======== Supplied material ========

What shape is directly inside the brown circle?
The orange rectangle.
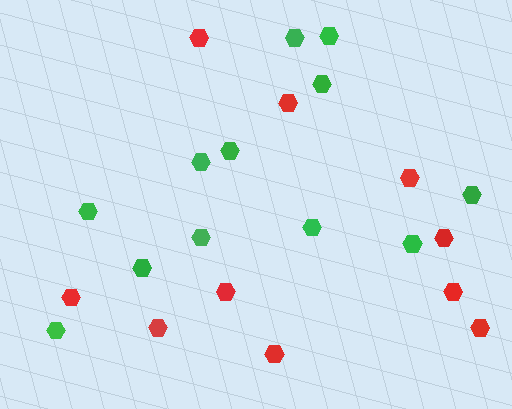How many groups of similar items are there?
There are 2 groups: one group of green hexagons (12) and one group of red hexagons (10).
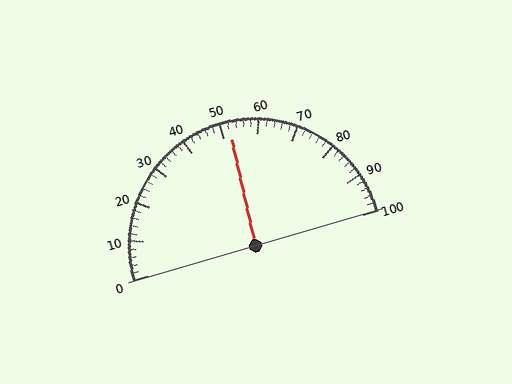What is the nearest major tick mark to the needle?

========

_Job:_
Reproduce every line above as written, skipping pictures.

_Full output:_
What shape is directly inside the brown circle?
The orange rectangle.
How many groups of similar items are there?
There are 2 groups: one group of green hexagons (12) and one group of red hexagons (10).
What is the nearest major tick mark to the needle?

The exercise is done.